[Questions on rendered shapes]
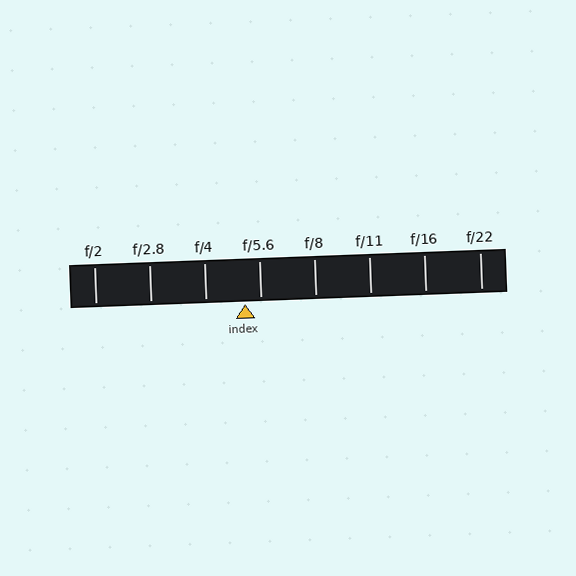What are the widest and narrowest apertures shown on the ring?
The widest aperture shown is f/2 and the narrowest is f/22.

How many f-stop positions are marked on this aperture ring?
There are 8 f-stop positions marked.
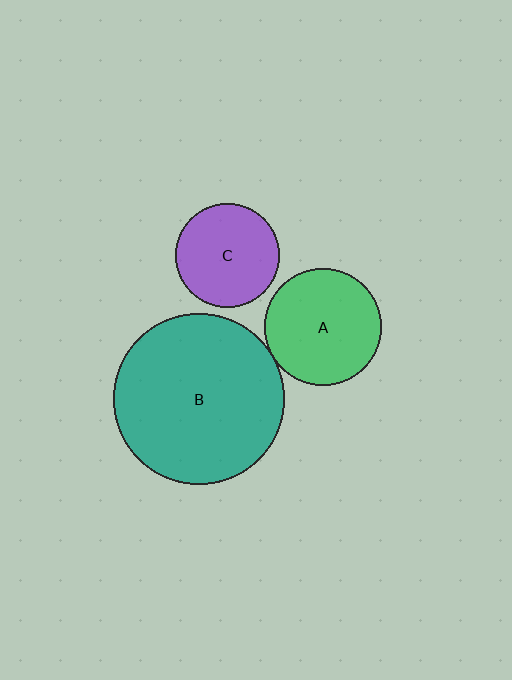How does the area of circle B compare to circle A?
Approximately 2.1 times.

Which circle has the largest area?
Circle B (teal).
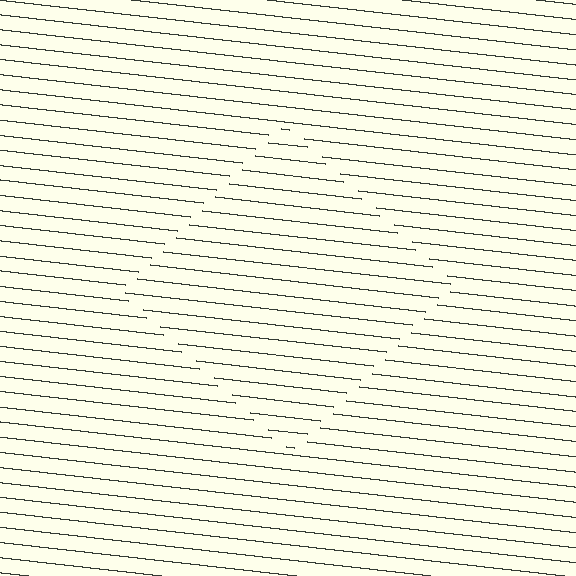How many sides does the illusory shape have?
4 sides — the line-ends trace a square.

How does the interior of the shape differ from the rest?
The interior of the shape contains the same grating, shifted by half a period — the contour is defined by the phase discontinuity where line-ends from the inner and outer gratings abut.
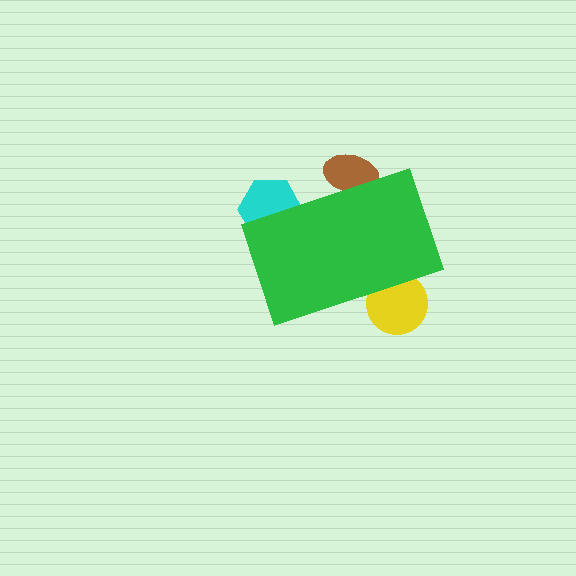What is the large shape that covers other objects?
A green rectangle.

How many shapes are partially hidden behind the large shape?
3 shapes are partially hidden.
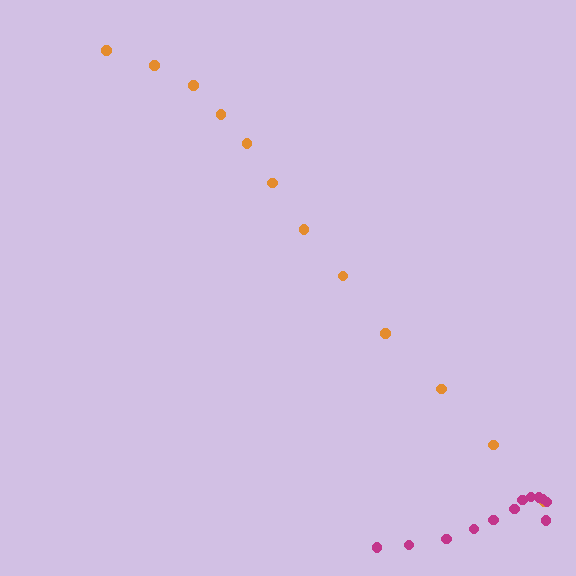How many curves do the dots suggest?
There are 2 distinct paths.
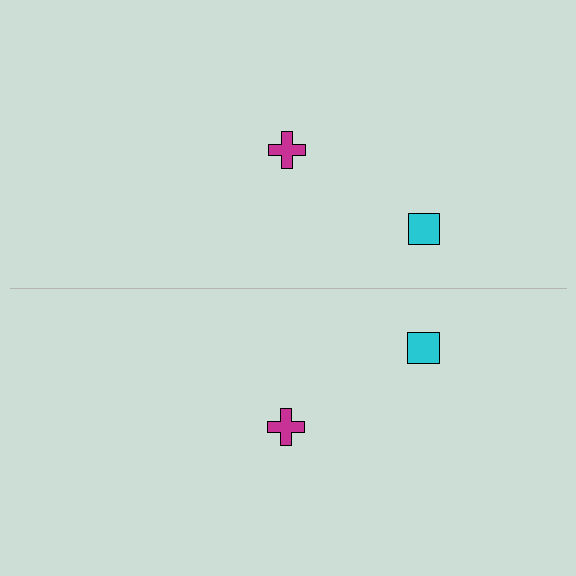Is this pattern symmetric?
Yes, this pattern has bilateral (reflection) symmetry.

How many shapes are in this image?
There are 4 shapes in this image.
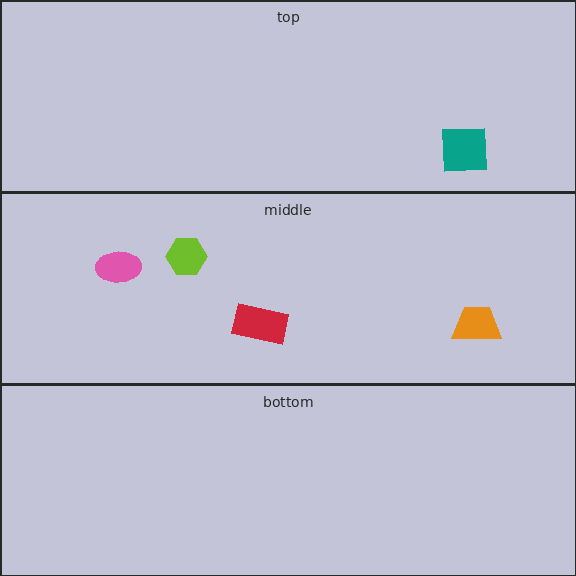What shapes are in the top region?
The teal square.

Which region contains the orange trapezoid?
The middle region.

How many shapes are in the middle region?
4.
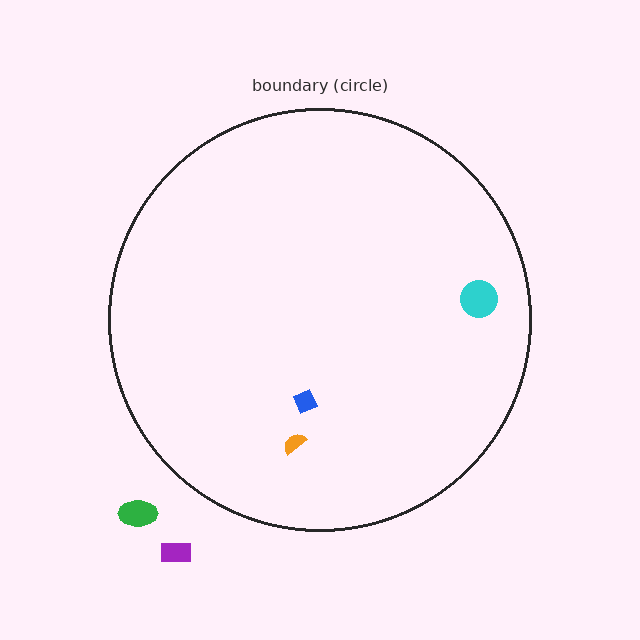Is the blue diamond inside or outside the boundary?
Inside.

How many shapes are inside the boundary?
3 inside, 2 outside.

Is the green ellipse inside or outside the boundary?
Outside.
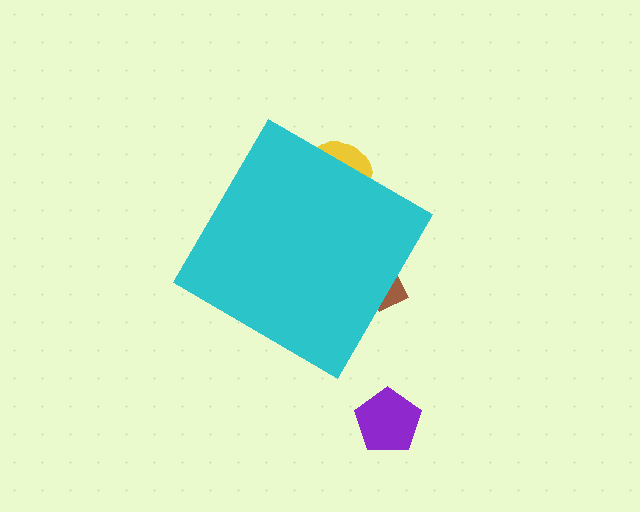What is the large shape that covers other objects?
A cyan diamond.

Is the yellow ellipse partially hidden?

:: Set task ::
Retype each record exactly as it stands, but do not include the pictures.

:: Output ::
What are the widest and narrowest apertures shown on the ring?
The widest aperture shown is f/2 and the narrowest is f/22.

How many f-stop positions are marked on this aperture ring?
There are 8 f-stop positions marked.
How does the area of circle B compare to circle A?
Approximately 2.1 times.

Which circle has the largest area?
Circle B (teal).
How many sides does the illusory shape have?
4 sides — the line-ends trace a square.

How does the interior of the shape differ from the rest?
The interior of the shape contains the same grating, shifted by half a period — the contour is defined by the phase discontinuity where line-ends from the inner and outer gratings abut.
What is the large shape that covers other objects?
A green rectangle.

How many shapes are partially hidden behind the large shape?
3 shapes are partially hidden.
How many curves do the dots suggest?
There are 2 distinct paths.
Is this pattern symmetric?
Yes, this pattern has bilateral (reflection) symmetry.

How many shapes are in this image?
There are 4 shapes in this image.
What shapes are in the top region?
The teal square.

Which region contains the orange trapezoid?
The middle region.

How many shapes are in the middle region?
4.
Is the blue diamond inside or outside the boundary?
Inside.

How many shapes are inside the boundary?
3 inside, 2 outside.

Is the green ellipse inside or outside the boundary?
Outside.
What is the large shape that covers other objects?
A cyan diamond.

Is the yellow ellipse partially hidden?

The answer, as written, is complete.